- **Instruction**
Every entry below should be repeated exactly; the pictures should not.

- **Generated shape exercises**
○ ○ ○ ○

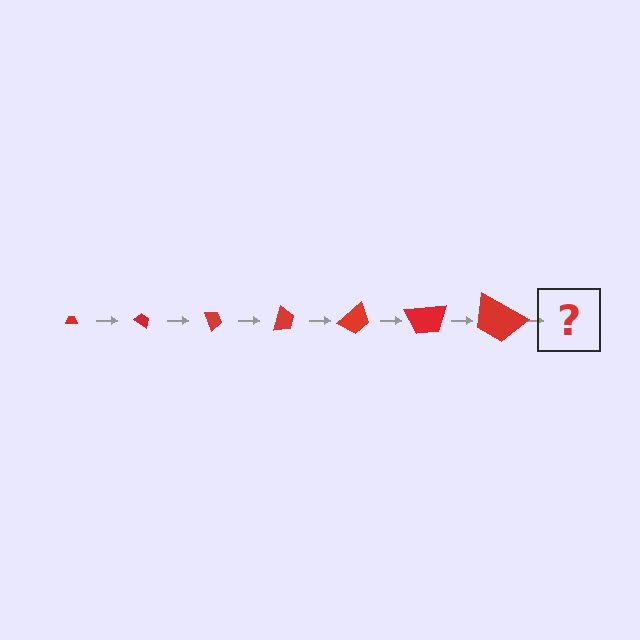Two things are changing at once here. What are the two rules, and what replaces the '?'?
The two rules are that the trapezoid grows larger each step and it rotates 35 degrees clockwise each step. The '?' should be a trapezoid, larger than the previous one and rotated 245 degrees clockwise from the start.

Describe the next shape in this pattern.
It should be a trapezoid, larger than the previous one and rotated 245 degrees clockwise from the start.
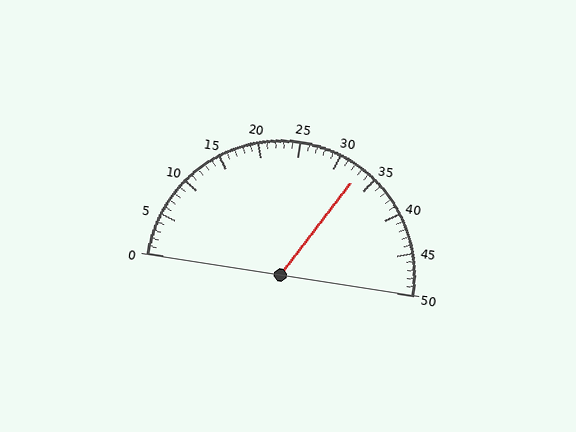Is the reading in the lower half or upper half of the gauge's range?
The reading is in the upper half of the range (0 to 50).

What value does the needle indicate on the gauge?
The needle indicates approximately 33.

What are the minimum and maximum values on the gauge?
The gauge ranges from 0 to 50.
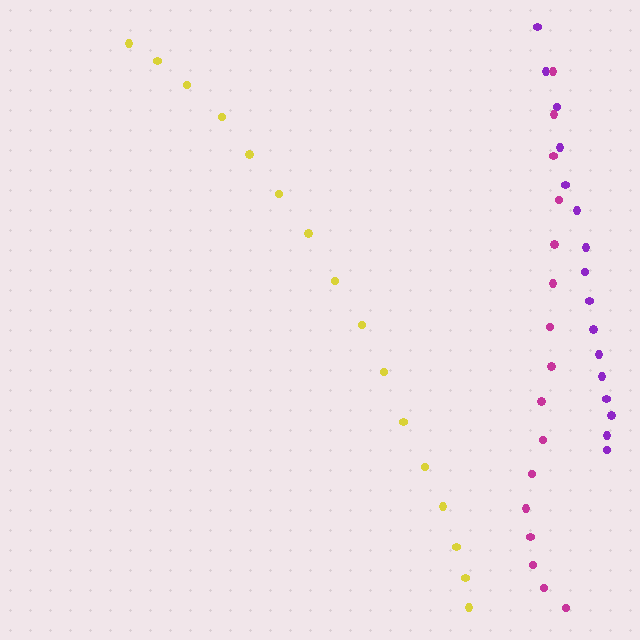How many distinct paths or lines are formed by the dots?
There are 3 distinct paths.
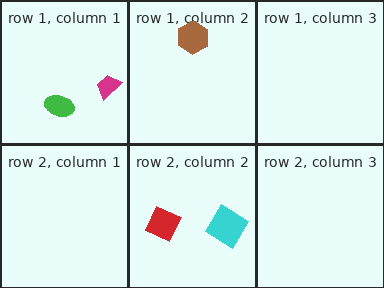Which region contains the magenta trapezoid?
The row 1, column 1 region.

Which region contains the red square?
The row 2, column 2 region.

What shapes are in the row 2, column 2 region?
The cyan diamond, the red square.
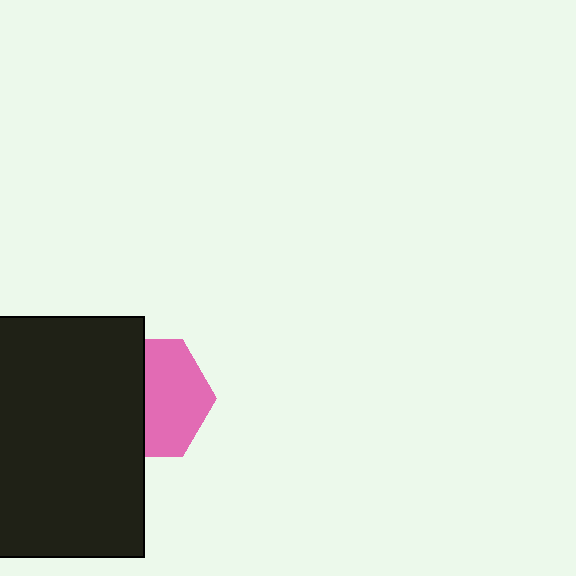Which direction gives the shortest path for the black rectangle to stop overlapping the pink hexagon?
Moving left gives the shortest separation.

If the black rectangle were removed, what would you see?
You would see the complete pink hexagon.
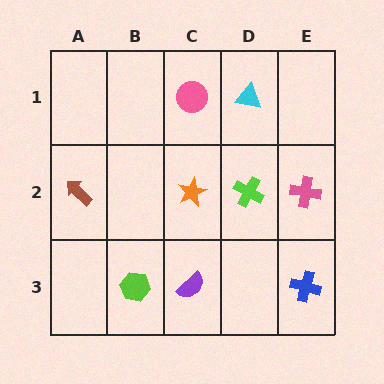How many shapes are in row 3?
3 shapes.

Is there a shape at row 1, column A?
No, that cell is empty.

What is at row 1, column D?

○ ○ ○ ○

- **Result**
Two things are changing at once here. What are the two rules, and what replaces the '?'?
The two rules are that the trapezoid grows larger each step and it rotates 35 degrees clockwise each step. The '?' should be a trapezoid, larger than the previous one and rotated 245 degrees clockwise from the start.

Describe the next shape in this pattern.
It should be a trapezoid, larger than the previous one and rotated 245 degrees clockwise from the start.
Is the reading in the lower half or upper half of the gauge's range?
The reading is in the upper half of the range (0 to 50).

What value does the needle indicate on the gauge?
The needle indicates approximately 33.

What are the minimum and maximum values on the gauge?
The gauge ranges from 0 to 50.
How many distinct paths or lines are formed by the dots?
There are 3 distinct paths.
Which region contains the magenta trapezoid?
The row 1, column 1 region.

Which region contains the red square?
The row 2, column 2 region.

What shapes are in the row 2, column 2 region?
The cyan diamond, the red square.
Which direction gives the shortest path for the black rectangle to stop overlapping the pink hexagon?
Moving left gives the shortest separation.

If the black rectangle were removed, what would you see?
You would see the complete pink hexagon.
How many shapes are in row 3?
3 shapes.

Is there a shape at row 1, column A?
No, that cell is empty.

What is at row 1, column D?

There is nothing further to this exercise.